▸ CHALLENGE: Go through the entries below and retype them exactly, omitting each picture.

▸ TASK DATA:

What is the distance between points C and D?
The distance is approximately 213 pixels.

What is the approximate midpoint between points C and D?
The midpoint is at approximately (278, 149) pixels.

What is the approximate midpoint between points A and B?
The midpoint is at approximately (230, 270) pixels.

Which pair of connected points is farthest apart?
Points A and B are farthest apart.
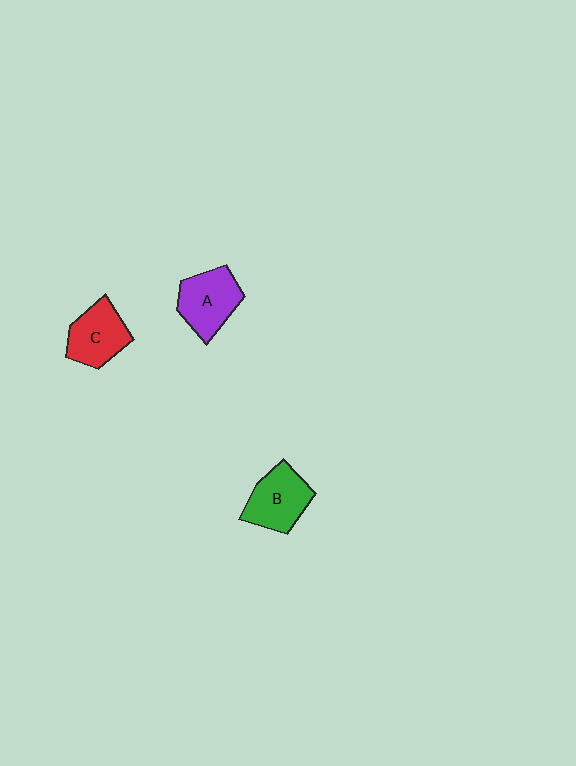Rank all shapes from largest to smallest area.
From largest to smallest: A (purple), B (green), C (red).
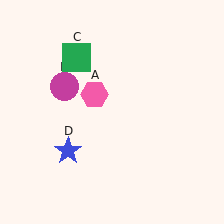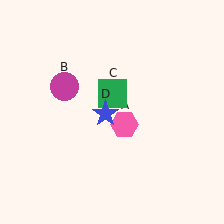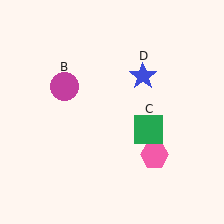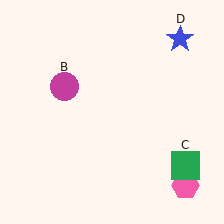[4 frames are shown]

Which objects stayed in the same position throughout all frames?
Magenta circle (object B) remained stationary.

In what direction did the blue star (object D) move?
The blue star (object D) moved up and to the right.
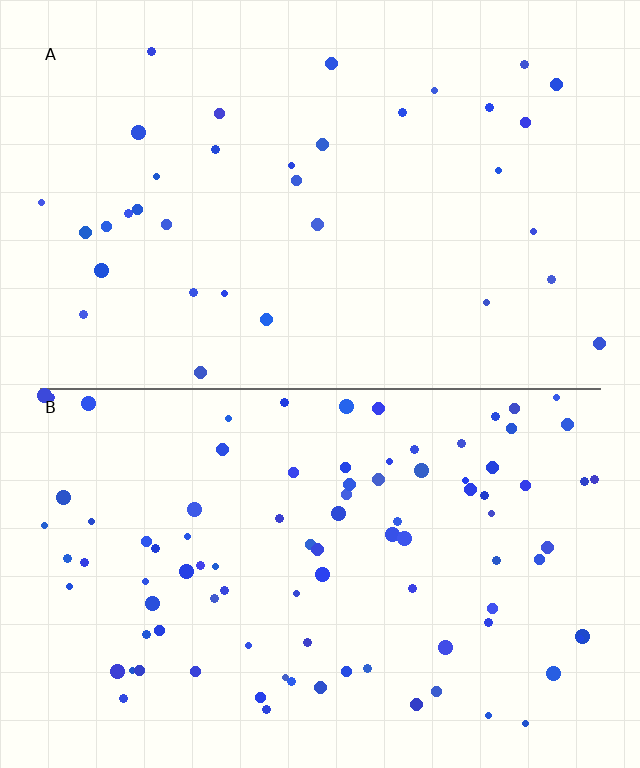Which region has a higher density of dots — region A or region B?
B (the bottom).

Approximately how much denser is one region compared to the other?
Approximately 2.7× — region B over region A.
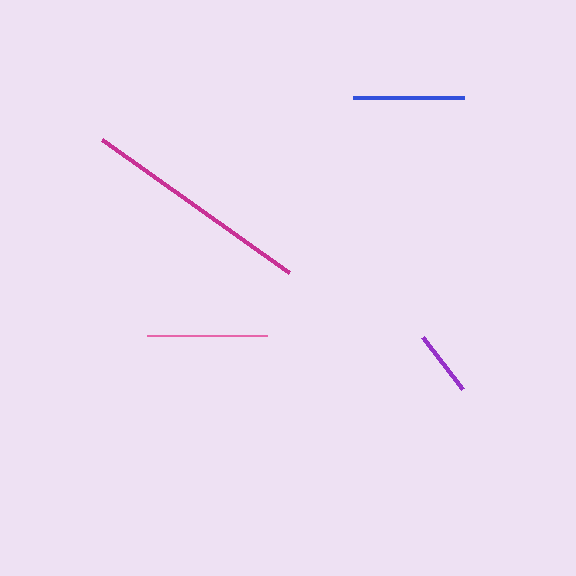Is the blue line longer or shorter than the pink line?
The pink and blue lines are approximately the same length (about 120 and 111 pixels).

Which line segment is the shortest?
The purple line is the shortest at approximately 66 pixels.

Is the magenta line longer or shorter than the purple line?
The magenta line is longer than the purple line.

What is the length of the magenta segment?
The magenta segment is approximately 229 pixels long.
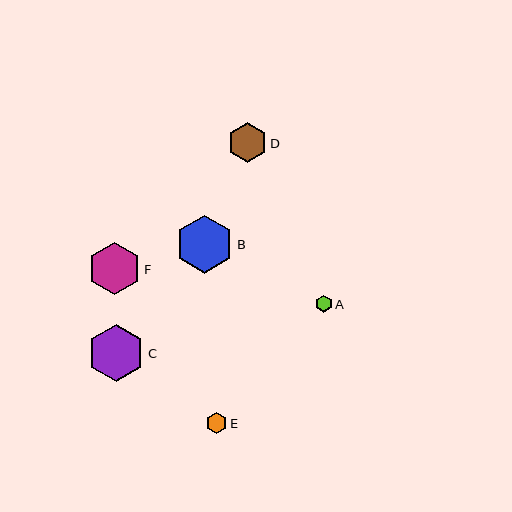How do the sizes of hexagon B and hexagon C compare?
Hexagon B and hexagon C are approximately the same size.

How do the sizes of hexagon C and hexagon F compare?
Hexagon C and hexagon F are approximately the same size.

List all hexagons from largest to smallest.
From largest to smallest: B, C, F, D, E, A.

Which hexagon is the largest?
Hexagon B is the largest with a size of approximately 58 pixels.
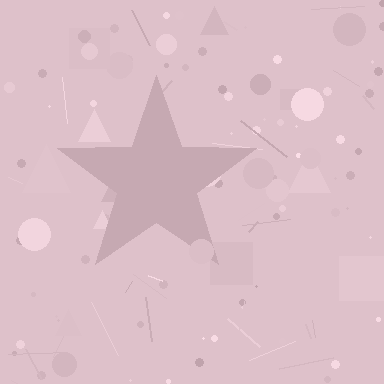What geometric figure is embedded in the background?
A star is embedded in the background.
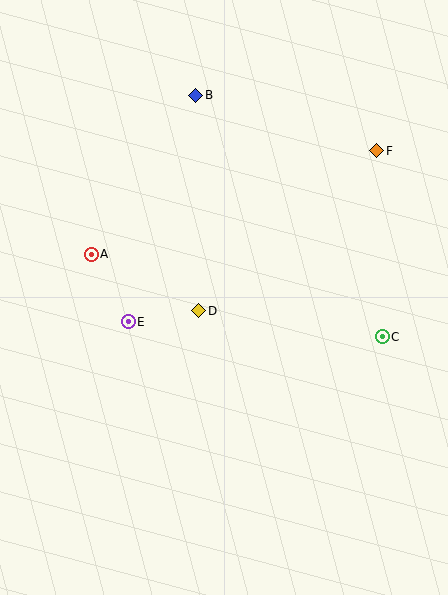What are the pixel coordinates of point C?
Point C is at (382, 337).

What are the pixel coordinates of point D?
Point D is at (199, 311).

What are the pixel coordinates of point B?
Point B is at (196, 95).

▸ REPLY:
What is the distance between points C and D?
The distance is approximately 213 pixels.

What is the approximate midpoint between points C and D?
The midpoint is at approximately (278, 149) pixels.

What is the approximate midpoint between points A and B?
The midpoint is at approximately (230, 270) pixels.

Which pair of connected points is farthest apart?
Points A and B are farthest apart.
Rank all shapes from largest to smallest area.
From largest to smallest: A (purple), B (green), C (red).
[4 frames are shown]

Which objects stayed in the same position throughout all frames?
Magenta circle (object B) remained stationary.

In what direction did the blue star (object D) move?
The blue star (object D) moved up and to the right.
Which region has a higher density of dots — region A or region B?
B (the bottom).

Approximately how much denser is one region compared to the other?
Approximately 2.7× — region B over region A.
Is the blue line longer or shorter than the pink line?
The pink and blue lines are approximately the same length (about 120 and 111 pixels).

Which line segment is the shortest?
The purple line is the shortest at approximately 66 pixels.

Is the magenta line longer or shorter than the purple line?
The magenta line is longer than the purple line.

What is the length of the magenta segment?
The magenta segment is approximately 229 pixels long.
How do the sizes of hexagon B and hexagon C compare?
Hexagon B and hexagon C are approximately the same size.

How do the sizes of hexagon C and hexagon F compare?
Hexagon C and hexagon F are approximately the same size.

List all hexagons from largest to smallest.
From largest to smallest: B, C, F, D, E, A.

Which hexagon is the largest?
Hexagon B is the largest with a size of approximately 58 pixels.
What geometric figure is embedded in the background?
A star is embedded in the background.
What are the pixel coordinates of point C?
Point C is at (382, 337).

What are the pixel coordinates of point D?
Point D is at (199, 311).

What are the pixel coordinates of point B?
Point B is at (196, 95).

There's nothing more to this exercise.